(Instructions to follow) In your copy, include every record exactly and no pictures.

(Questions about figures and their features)

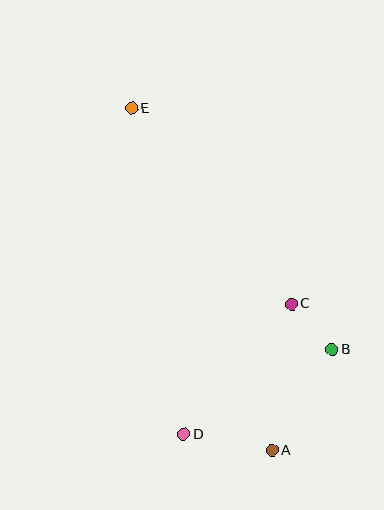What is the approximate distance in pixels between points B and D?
The distance between B and D is approximately 171 pixels.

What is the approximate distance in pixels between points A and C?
The distance between A and C is approximately 148 pixels.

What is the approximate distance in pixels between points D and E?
The distance between D and E is approximately 330 pixels.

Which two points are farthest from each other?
Points A and E are farthest from each other.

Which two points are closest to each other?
Points B and C are closest to each other.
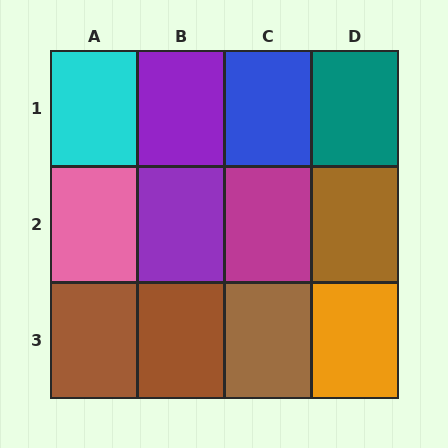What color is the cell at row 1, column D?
Teal.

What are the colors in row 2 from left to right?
Pink, purple, magenta, brown.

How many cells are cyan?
1 cell is cyan.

(Answer for the task)
What is the approximate distance in pixels between points B and D?
The distance between B and D is approximately 171 pixels.

What is the approximate distance in pixels between points A and C?
The distance between A and C is approximately 148 pixels.

What is the approximate distance in pixels between points D and E?
The distance between D and E is approximately 330 pixels.

Which two points are farthest from each other?
Points A and E are farthest from each other.

Which two points are closest to each other?
Points B and C are closest to each other.
What color is the cell at row 1, column D?
Teal.

What are the colors in row 2 from left to right?
Pink, purple, magenta, brown.

How many cells are cyan?
1 cell is cyan.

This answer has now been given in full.